### Prompt:
Find the line containing "How many blue objects are in this image?", then print it and each following line through the end of the records, exactly and with nothing added; leave out any pictures.

### Source records:

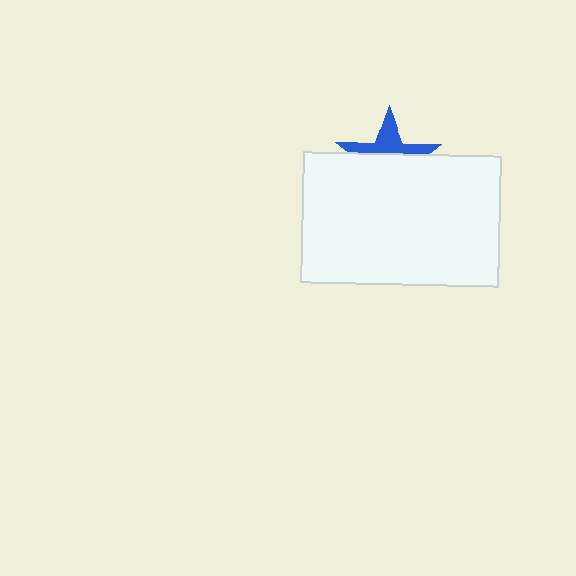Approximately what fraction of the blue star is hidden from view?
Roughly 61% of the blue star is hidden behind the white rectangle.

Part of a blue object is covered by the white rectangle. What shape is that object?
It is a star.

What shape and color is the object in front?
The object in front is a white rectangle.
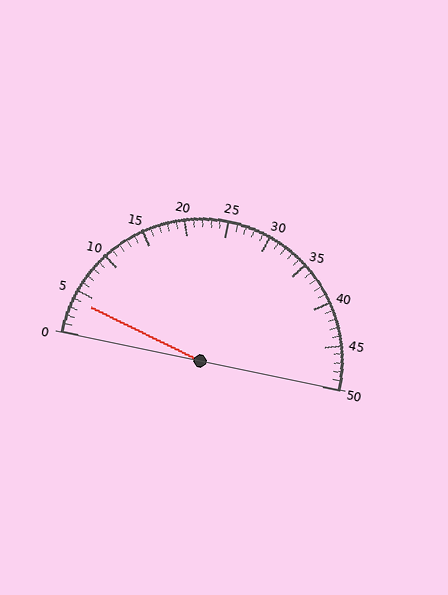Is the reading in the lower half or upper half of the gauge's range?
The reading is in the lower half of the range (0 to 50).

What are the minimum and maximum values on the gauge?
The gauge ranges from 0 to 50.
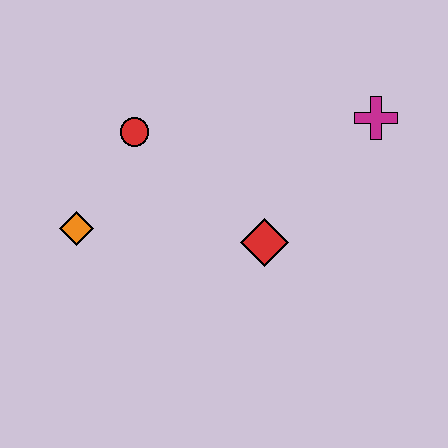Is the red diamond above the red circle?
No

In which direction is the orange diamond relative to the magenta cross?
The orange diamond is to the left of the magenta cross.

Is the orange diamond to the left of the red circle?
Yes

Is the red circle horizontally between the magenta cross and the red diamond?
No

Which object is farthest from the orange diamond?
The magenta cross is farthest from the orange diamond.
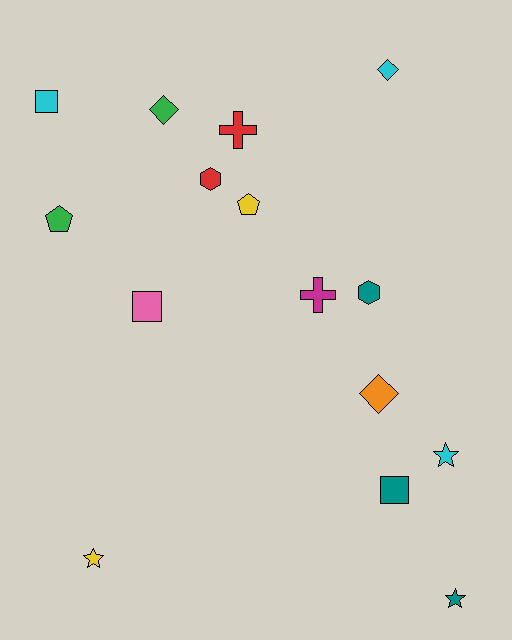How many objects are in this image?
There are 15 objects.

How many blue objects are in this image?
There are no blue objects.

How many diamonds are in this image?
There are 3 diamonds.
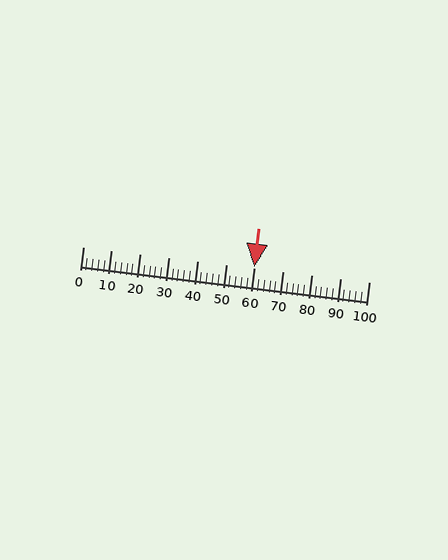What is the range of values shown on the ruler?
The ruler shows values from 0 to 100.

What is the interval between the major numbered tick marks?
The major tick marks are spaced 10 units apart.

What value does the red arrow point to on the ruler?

### In response:
How many blue objects are in this image?
There are no blue objects.

How many diamonds are in this image?
There are 3 diamonds.
What is the range of values shown on the ruler?
The ruler shows values from 0 to 100.

What is the interval between the major numbered tick marks?
The major tick marks are spaced 10 units apart.

What value does the red arrow point to on the ruler?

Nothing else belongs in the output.